### What the task requires
Retype exactly and only the lines from the one that contains "Which object is the smallest?" through the final line of the data; pictures are left out.

### Data section
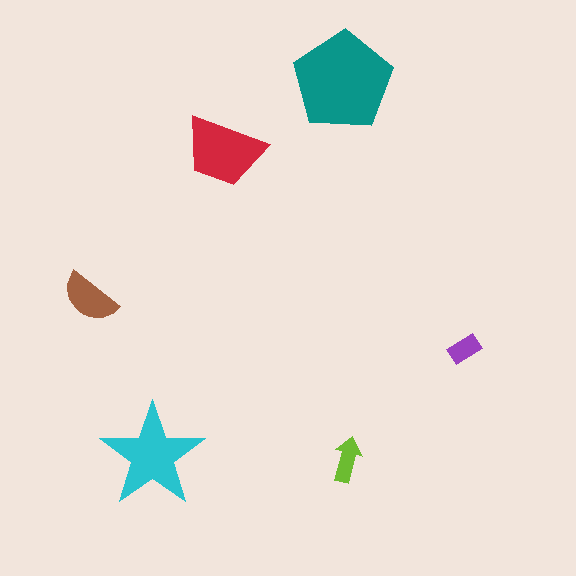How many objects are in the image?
There are 6 objects in the image.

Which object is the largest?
The teal pentagon.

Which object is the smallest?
The purple rectangle.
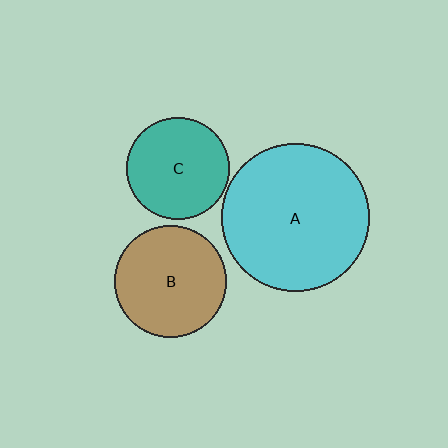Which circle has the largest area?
Circle A (cyan).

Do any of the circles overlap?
No, none of the circles overlap.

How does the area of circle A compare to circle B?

### Expected answer
Which object is the smallest?
The purple rectangle.
Which circle has the largest area?
Circle A (cyan).

Do any of the circles overlap?
No, none of the circles overlap.

How does the area of circle A compare to circle B?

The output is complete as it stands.